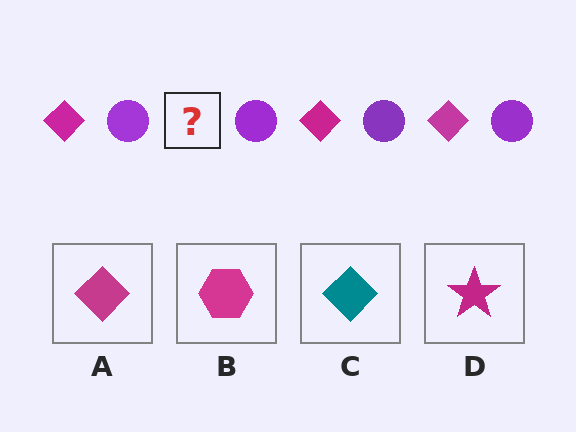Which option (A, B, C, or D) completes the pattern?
A.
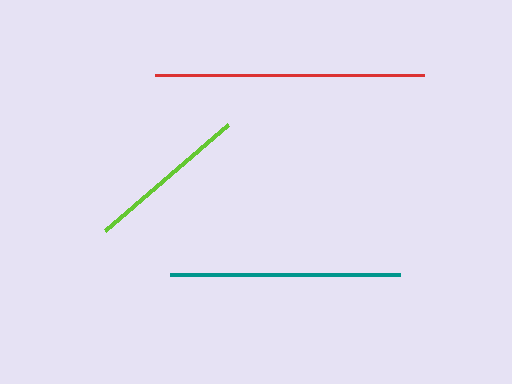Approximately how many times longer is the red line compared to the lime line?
The red line is approximately 1.7 times the length of the lime line.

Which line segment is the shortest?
The lime line is the shortest at approximately 163 pixels.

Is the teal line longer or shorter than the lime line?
The teal line is longer than the lime line.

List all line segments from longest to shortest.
From longest to shortest: red, teal, lime.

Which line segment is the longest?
The red line is the longest at approximately 269 pixels.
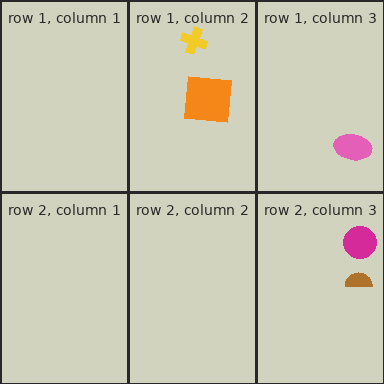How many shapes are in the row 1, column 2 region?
2.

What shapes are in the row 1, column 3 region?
The pink ellipse.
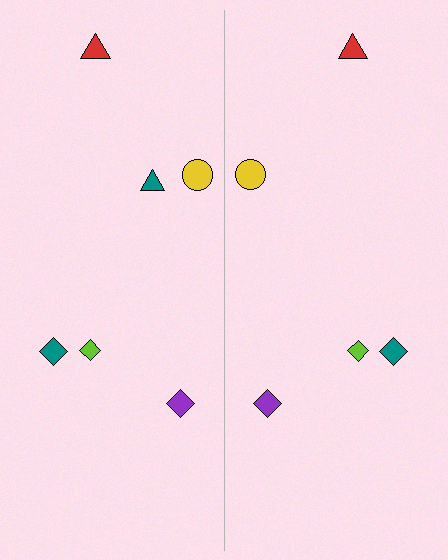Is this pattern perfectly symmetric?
No, the pattern is not perfectly symmetric. A teal triangle is missing from the right side.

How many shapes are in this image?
There are 11 shapes in this image.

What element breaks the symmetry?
A teal triangle is missing from the right side.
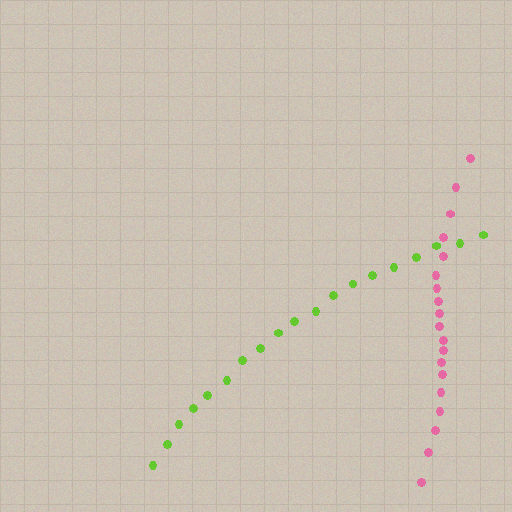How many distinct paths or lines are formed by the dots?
There are 2 distinct paths.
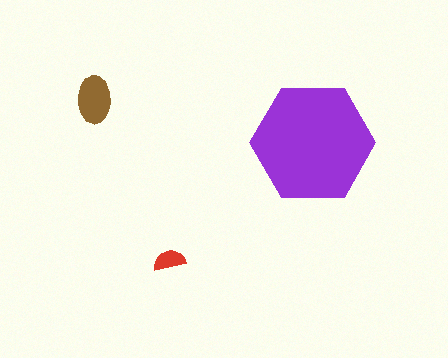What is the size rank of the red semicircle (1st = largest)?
3rd.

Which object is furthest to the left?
The brown ellipse is leftmost.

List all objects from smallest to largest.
The red semicircle, the brown ellipse, the purple hexagon.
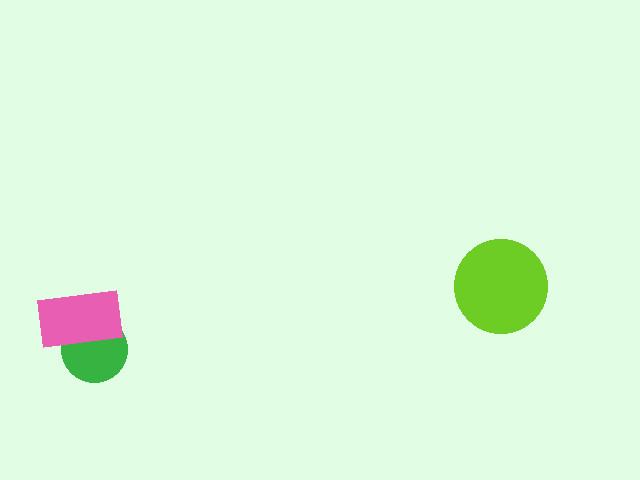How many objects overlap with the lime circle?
0 objects overlap with the lime circle.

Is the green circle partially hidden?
Yes, it is partially covered by another shape.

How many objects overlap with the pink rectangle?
1 object overlaps with the pink rectangle.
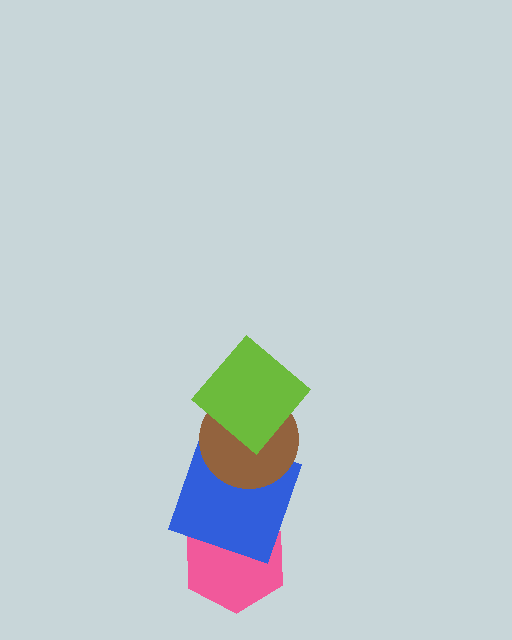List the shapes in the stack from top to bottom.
From top to bottom: the lime diamond, the brown circle, the blue square, the pink hexagon.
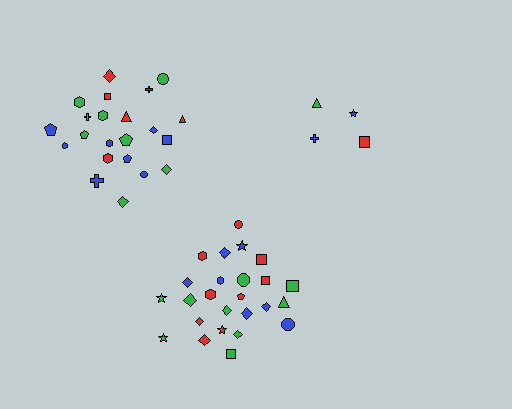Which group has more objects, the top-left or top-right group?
The top-left group.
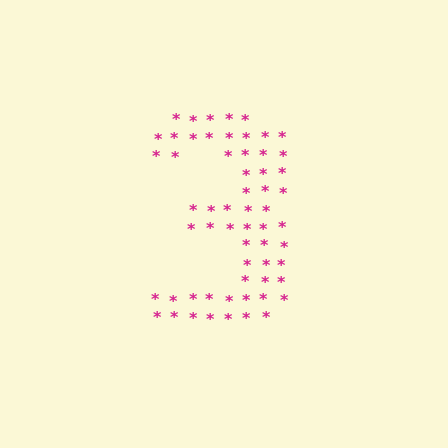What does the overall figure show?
The overall figure shows the digit 3.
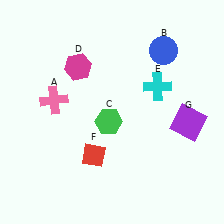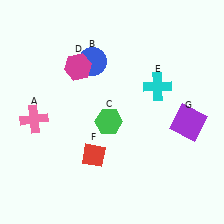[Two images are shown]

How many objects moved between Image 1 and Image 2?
2 objects moved between the two images.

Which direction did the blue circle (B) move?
The blue circle (B) moved left.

### Task goal
Without the pictures, return the entries exactly as they appear.

### Exercise result
Which option (A, B, C, or D) completes the pattern?
A.
Approximately how many times longer is the red line compared to the lime line?
The red line is approximately 1.7 times the length of the lime line.

Which line segment is the shortest?
The lime line is the shortest at approximately 163 pixels.

Is the teal line longer or shorter than the lime line?
The teal line is longer than the lime line.

List all line segments from longest to shortest.
From longest to shortest: red, teal, lime.

Which line segment is the longest?
The red line is the longest at approximately 269 pixels.
How many shapes are in the row 1, column 2 region?
2.

What shapes are in the row 1, column 3 region?
The pink ellipse.
Is this pattern perfectly symmetric?
No, the pattern is not perfectly symmetric. A teal triangle is missing from the right side.

How many shapes are in this image?
There are 11 shapes in this image.

What element breaks the symmetry?
A teal triangle is missing from the right side.
How many distinct paths or lines are formed by the dots?
There are 2 distinct paths.
What is the size rank of the red semicircle (1st = largest)?
3rd.

Which object is furthest to the left?
The brown ellipse is leftmost.

List all objects from smallest to largest.
The red semicircle, the brown ellipse, the purple hexagon.
How many objects overlap with the lime circle?
0 objects overlap with the lime circle.

Is the green circle partially hidden?
Yes, it is partially covered by another shape.

How many objects overlap with the pink rectangle?
1 object overlaps with the pink rectangle.
List the shapes in the stack from top to bottom.
From top to bottom: the lime diamond, the brown circle, the blue square, the pink hexagon.
Which group has more objects, the top-left or top-right group?
The top-left group.
What does the overall figure show?
The overall figure shows the digit 3.
[Two images are shown]

How many objects moved between Image 1 and Image 2?
2 objects moved between the two images.

Which direction did the blue circle (B) move?
The blue circle (B) moved left.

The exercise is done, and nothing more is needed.